#### Record list ####

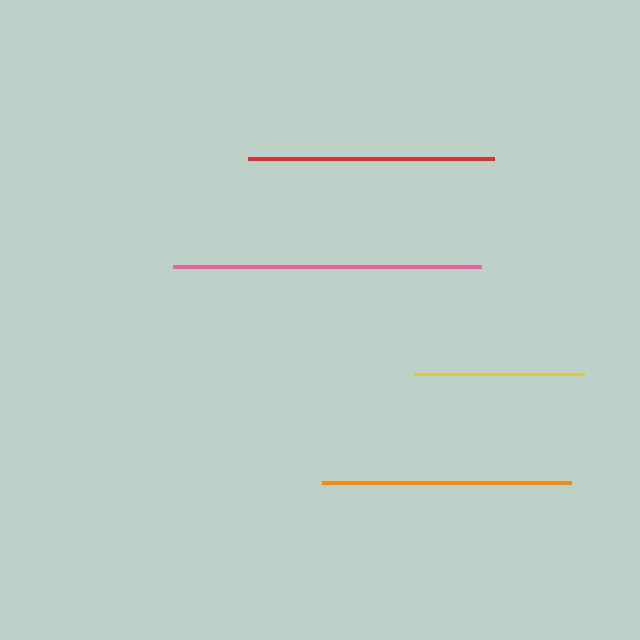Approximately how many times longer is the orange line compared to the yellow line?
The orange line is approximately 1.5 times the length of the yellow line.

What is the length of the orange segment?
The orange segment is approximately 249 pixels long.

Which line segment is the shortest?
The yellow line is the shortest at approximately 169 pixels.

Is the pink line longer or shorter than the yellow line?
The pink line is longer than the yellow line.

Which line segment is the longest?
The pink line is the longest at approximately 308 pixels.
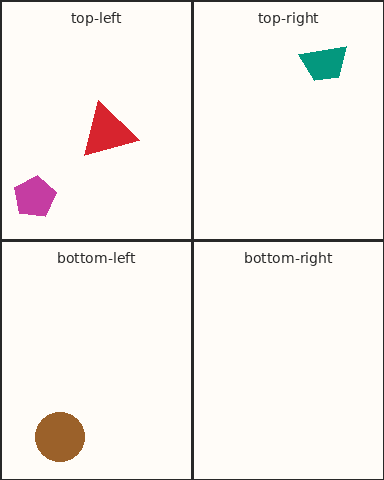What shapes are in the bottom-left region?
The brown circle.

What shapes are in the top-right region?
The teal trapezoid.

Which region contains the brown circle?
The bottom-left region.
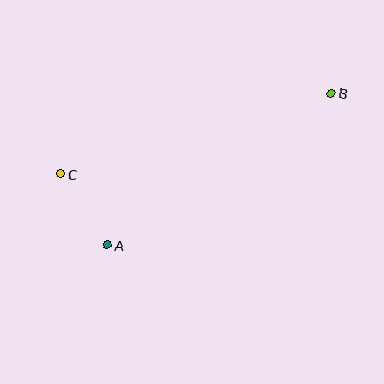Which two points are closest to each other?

####

- Work to complete
Print again, word for word, every line from the line with "What is the length of the orange segment?" to the final line of the records, inclusive; skip the pictures.

- Answer in full
What is the length of the orange segment?
The orange segment is approximately 249 pixels long.

Which line segment is the shortest?
The yellow line is the shortest at approximately 169 pixels.

Is the pink line longer or shorter than the yellow line?
The pink line is longer than the yellow line.

Which line segment is the longest?
The pink line is the longest at approximately 308 pixels.
What shapes are in the bottom-left region?
The brown circle.

What shapes are in the top-right region?
The teal trapezoid.

Which region contains the brown circle?
The bottom-left region.
Which two points are closest to each other?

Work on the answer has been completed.